● DESCRIPTION OF THE TASK: Copy the records below, from the line containing "How many crosses are in this image?" through the last line; leave out pictures.

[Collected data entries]
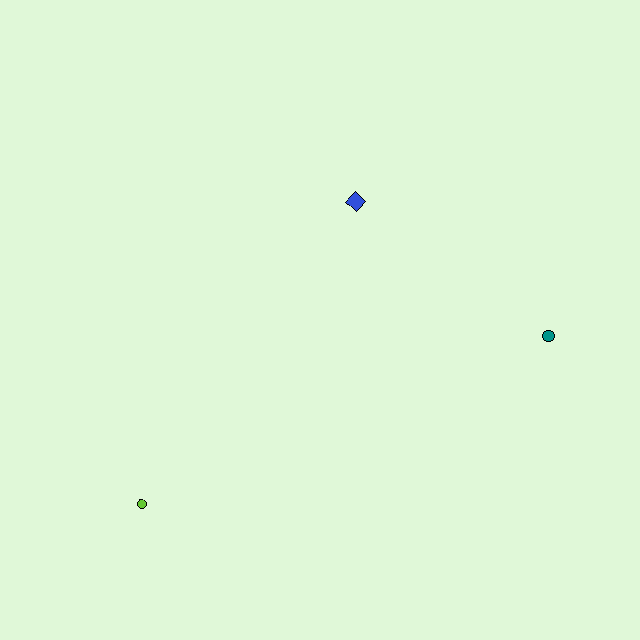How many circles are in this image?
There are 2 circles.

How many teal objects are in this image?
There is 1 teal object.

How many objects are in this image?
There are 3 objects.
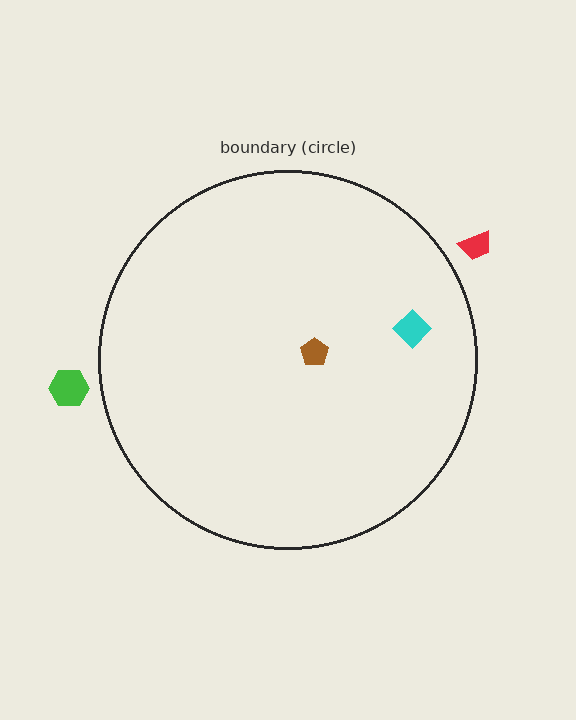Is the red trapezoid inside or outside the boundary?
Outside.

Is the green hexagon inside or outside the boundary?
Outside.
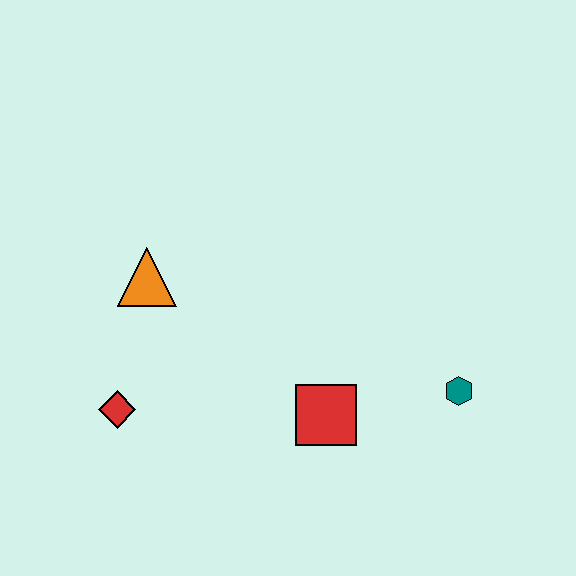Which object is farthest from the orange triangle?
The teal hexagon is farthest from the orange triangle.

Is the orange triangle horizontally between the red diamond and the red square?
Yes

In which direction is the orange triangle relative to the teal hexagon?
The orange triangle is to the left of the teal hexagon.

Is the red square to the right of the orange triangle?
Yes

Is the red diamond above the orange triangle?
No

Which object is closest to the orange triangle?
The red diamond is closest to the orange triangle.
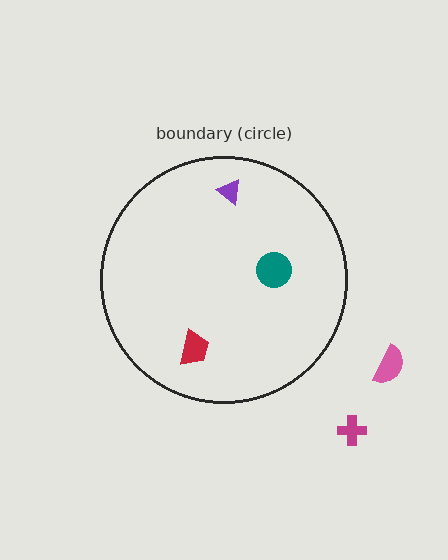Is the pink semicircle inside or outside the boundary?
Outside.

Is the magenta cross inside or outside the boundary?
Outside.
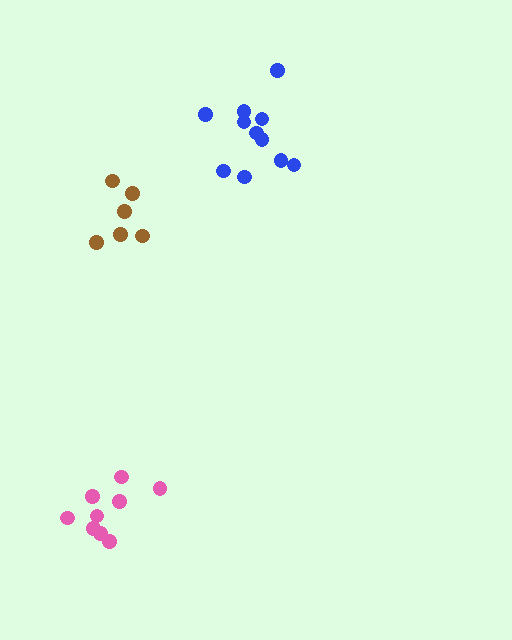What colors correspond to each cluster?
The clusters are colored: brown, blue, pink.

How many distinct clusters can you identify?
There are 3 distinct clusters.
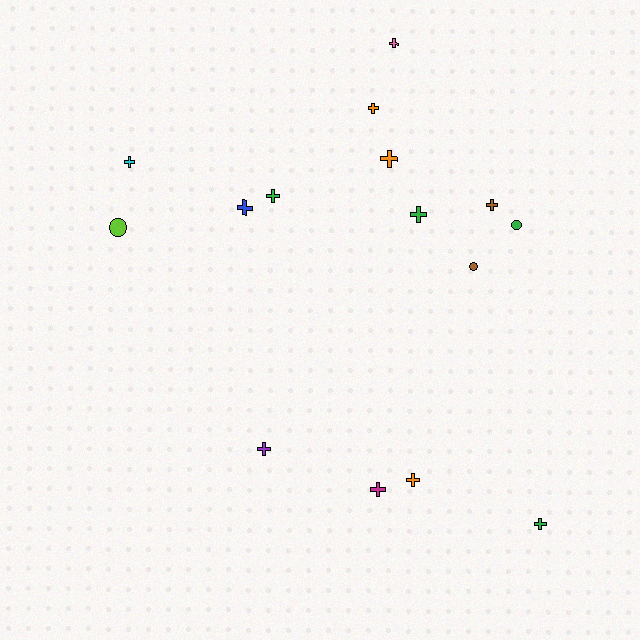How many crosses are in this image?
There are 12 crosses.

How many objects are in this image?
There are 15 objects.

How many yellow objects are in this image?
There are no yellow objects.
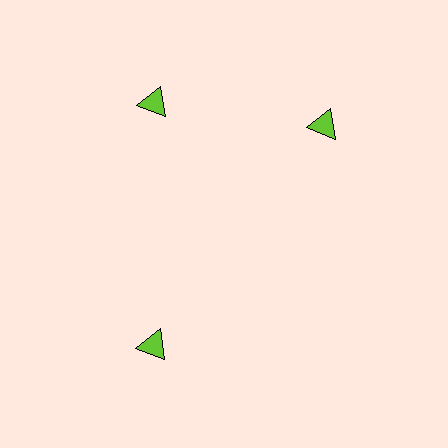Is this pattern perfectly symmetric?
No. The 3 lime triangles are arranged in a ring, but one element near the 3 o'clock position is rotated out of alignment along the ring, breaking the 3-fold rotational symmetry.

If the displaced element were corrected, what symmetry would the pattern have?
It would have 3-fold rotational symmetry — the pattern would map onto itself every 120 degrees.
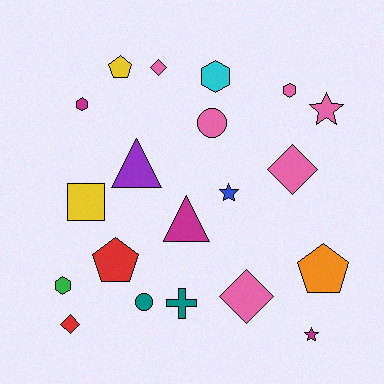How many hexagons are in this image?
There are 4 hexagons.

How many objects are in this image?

● ANSWER TO THIS EXERCISE:
How many crosses are in this image?
There are 12 crosses.

How many objects are in this image?
There are 15 objects.

How many yellow objects are in this image?
There are no yellow objects.
Is this pattern perfectly symmetric?
No. The 3 lime triangles are arranged in a ring, but one element near the 3 o'clock position is rotated out of alignment along the ring, breaking the 3-fold rotational symmetry.

If the displaced element were corrected, what symmetry would the pattern have?
It would have 3-fold rotational symmetry — the pattern would map onto itself every 120 degrees.
How many hexagons are in this image?
There are 4 hexagons.

How many objects are in this image?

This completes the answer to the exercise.